▶ [Stored rows]:

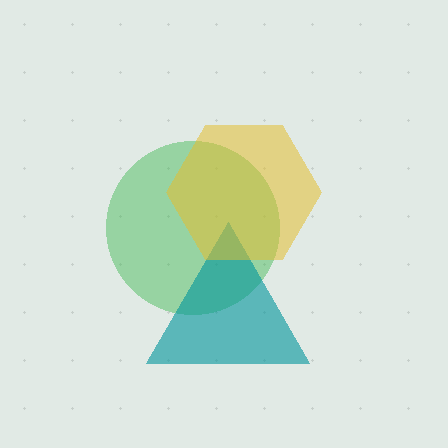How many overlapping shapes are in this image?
There are 3 overlapping shapes in the image.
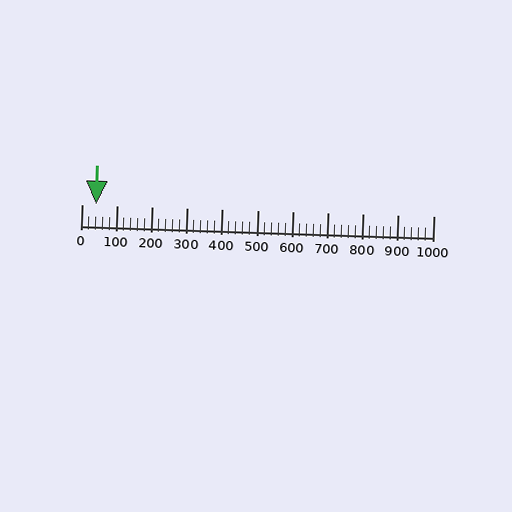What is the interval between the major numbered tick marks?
The major tick marks are spaced 100 units apart.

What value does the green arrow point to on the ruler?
The green arrow points to approximately 40.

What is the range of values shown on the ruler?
The ruler shows values from 0 to 1000.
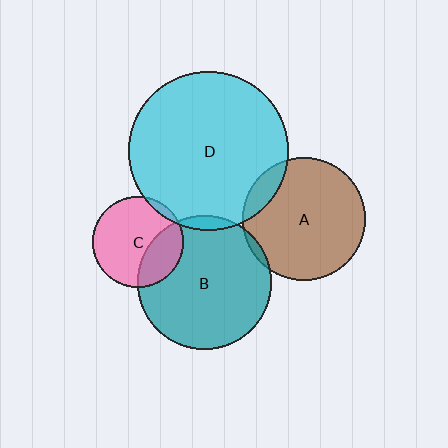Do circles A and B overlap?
Yes.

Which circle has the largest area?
Circle D (cyan).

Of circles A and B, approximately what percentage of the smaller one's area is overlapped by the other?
Approximately 5%.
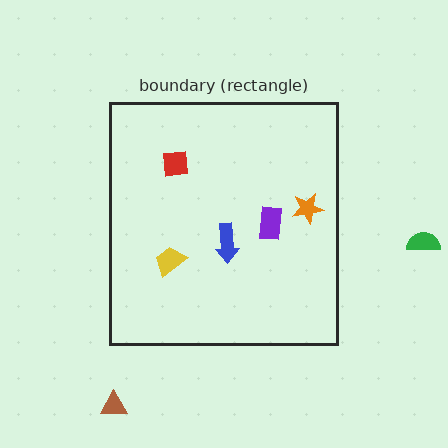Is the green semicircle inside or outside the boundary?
Outside.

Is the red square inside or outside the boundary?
Inside.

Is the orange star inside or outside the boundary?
Inside.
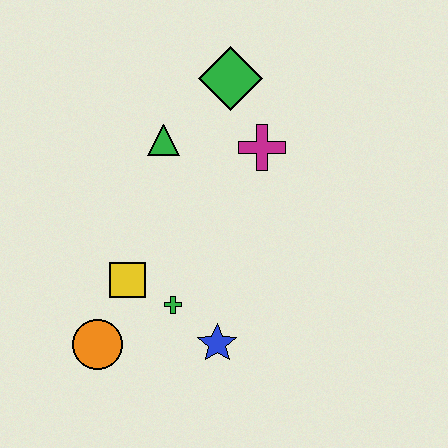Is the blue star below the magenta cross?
Yes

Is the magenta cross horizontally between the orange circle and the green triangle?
No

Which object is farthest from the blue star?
The green diamond is farthest from the blue star.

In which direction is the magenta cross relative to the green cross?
The magenta cross is above the green cross.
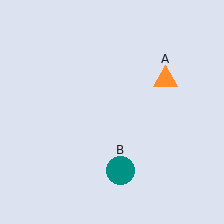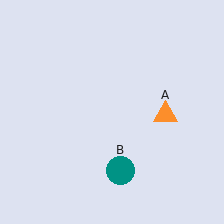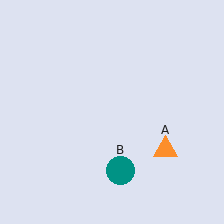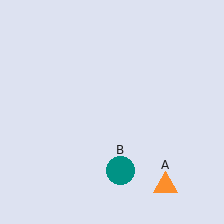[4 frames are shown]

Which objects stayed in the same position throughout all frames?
Teal circle (object B) remained stationary.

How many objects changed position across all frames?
1 object changed position: orange triangle (object A).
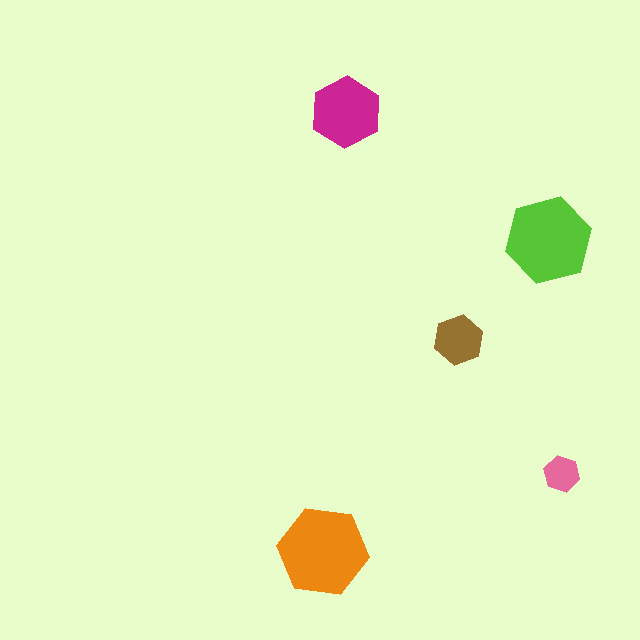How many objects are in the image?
There are 5 objects in the image.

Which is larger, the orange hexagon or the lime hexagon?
The orange one.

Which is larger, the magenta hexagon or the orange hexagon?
The orange one.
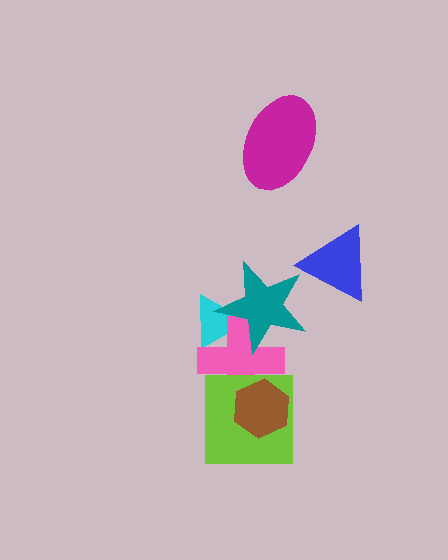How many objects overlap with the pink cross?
4 objects overlap with the pink cross.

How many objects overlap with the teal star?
2 objects overlap with the teal star.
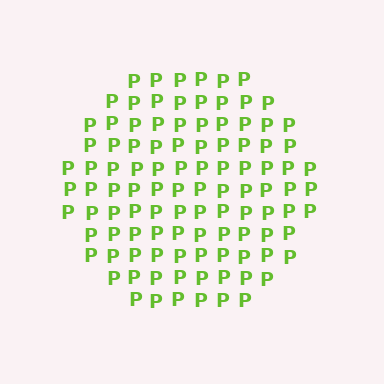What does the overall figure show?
The overall figure shows a circle.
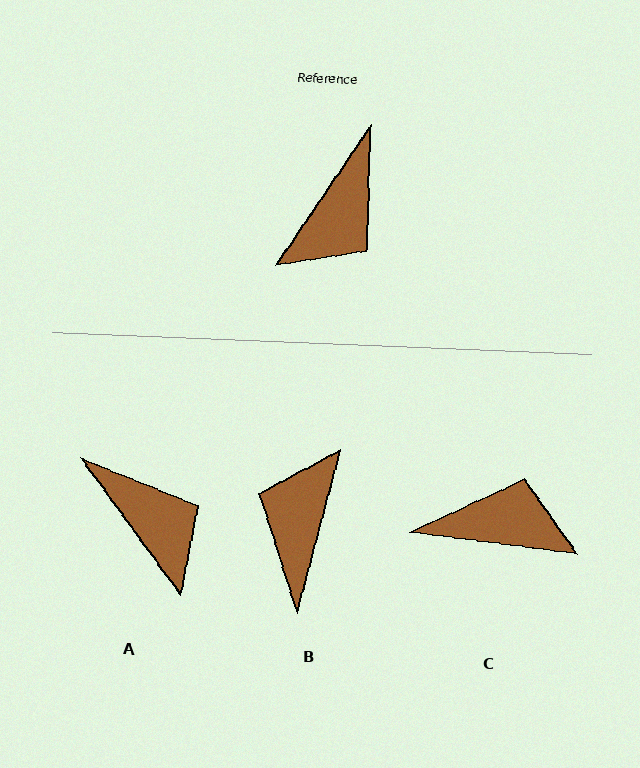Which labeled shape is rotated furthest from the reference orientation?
B, about 161 degrees away.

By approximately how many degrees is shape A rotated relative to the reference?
Approximately 70 degrees counter-clockwise.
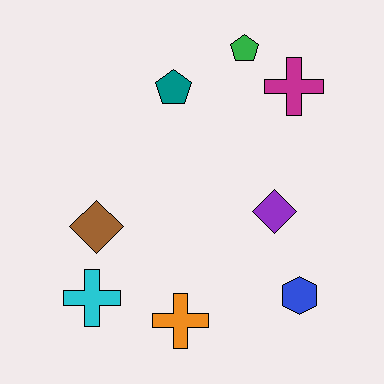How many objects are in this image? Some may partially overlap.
There are 8 objects.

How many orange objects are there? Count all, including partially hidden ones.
There is 1 orange object.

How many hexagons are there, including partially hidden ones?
There is 1 hexagon.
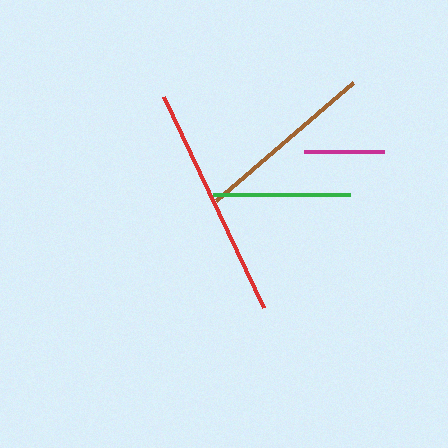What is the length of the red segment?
The red segment is approximately 234 pixels long.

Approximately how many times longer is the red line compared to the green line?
The red line is approximately 1.7 times the length of the green line.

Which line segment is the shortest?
The magenta line is the shortest at approximately 80 pixels.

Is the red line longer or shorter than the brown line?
The red line is longer than the brown line.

▶ [Exercise description]: Write out the entries again, exactly as given, skipping any images.

▶ [Reply to the task]:
How many overlapping shapes are in this image?
There are 3 overlapping shapes in the image.
What is the interval between the major numbered tick marks?
The major tick marks are spaced 100 units apart.

What value does the green arrow point to on the ruler?
The green arrow points to approximately 40.

What is the range of values shown on the ruler?
The ruler shows values from 0 to 1000.
Do circles A and B overlap?
Yes.

Which circle has the largest area?
Circle D (cyan).

Of circles A and B, approximately what percentage of the smaller one's area is overlapped by the other?
Approximately 5%.
Is the green semicircle inside or outside the boundary?
Outside.

Is the red square inside or outside the boundary?
Inside.

Is the orange star inside or outside the boundary?
Inside.
Is the blue star below the magenta cross?
Yes

Is the magenta cross horizontally between the orange circle and the green triangle?
No

Which object is farthest from the blue star?
The green diamond is farthest from the blue star.

In which direction is the magenta cross relative to the green cross?
The magenta cross is above the green cross.
[4 frames are shown]

Which objects stayed in the same position throughout all frames?
Teal circle (object B) remained stationary.

How many objects changed position across all frames?
1 object changed position: orange triangle (object A).
How many objects are in the image?
There are 5 objects in the image.

Which is larger, the orange hexagon or the lime hexagon?
The orange one.

Which is larger, the magenta hexagon or the orange hexagon?
The orange one.
How many objects overlap with the pink cross?
4 objects overlap with the pink cross.

How many objects overlap with the teal star?
2 objects overlap with the teal star.
What does the overall figure show?
The overall figure shows a circle.
Which labeled shape is rotated furthest from the reference orientation?
B, about 161 degrees away.

By approximately how many degrees is shape A rotated relative to the reference?
Approximately 70 degrees counter-clockwise.
How many objects are in this image? Some may partially overlap.
There are 8 objects.

How many orange objects are there? Count all, including partially hidden ones.
There is 1 orange object.

How many hexagons are there, including partially hidden ones?
There is 1 hexagon.
What is the length of the red segment?
The red segment is approximately 234 pixels long.

Approximately how many times longer is the red line compared to the green line?
The red line is approximately 1.7 times the length of the green line.

Which line segment is the shortest?
The magenta line is the shortest at approximately 80 pixels.

Is the red line longer or shorter than the brown line?
The red line is longer than the brown line.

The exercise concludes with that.